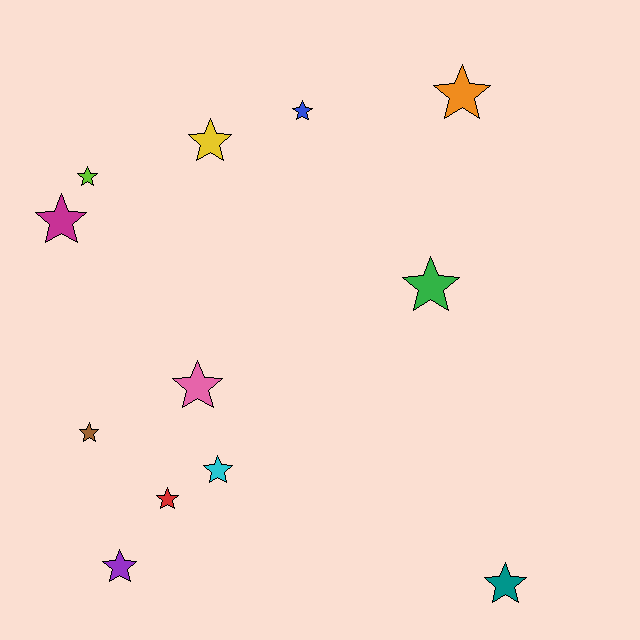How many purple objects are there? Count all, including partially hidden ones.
There is 1 purple object.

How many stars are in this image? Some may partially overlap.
There are 12 stars.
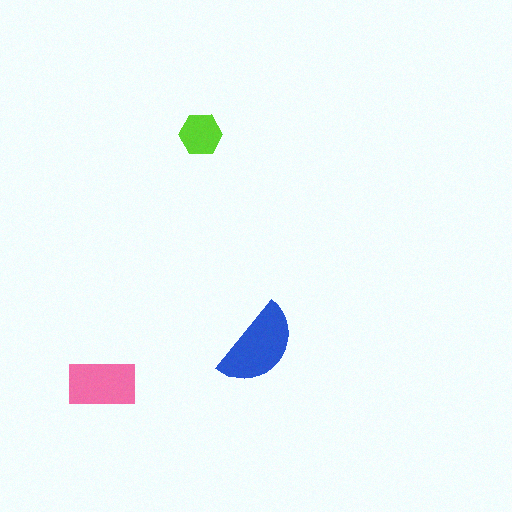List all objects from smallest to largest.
The lime hexagon, the pink rectangle, the blue semicircle.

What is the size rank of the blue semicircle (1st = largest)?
1st.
————
▶ EXERCISE DESCRIPTION:
Restate each entry word for word, leaving out any pictures.

▶ SOLUTION FOR THIS PROBLEM:
How many purple objects are there? Count all, including partially hidden ones.
There is 1 purple object.

How many stars are in this image? Some may partially overlap.
There are 12 stars.
List all objects from smallest to largest.
The lime hexagon, the pink rectangle, the blue semicircle.

What is the size rank of the blue semicircle (1st = largest)?
1st.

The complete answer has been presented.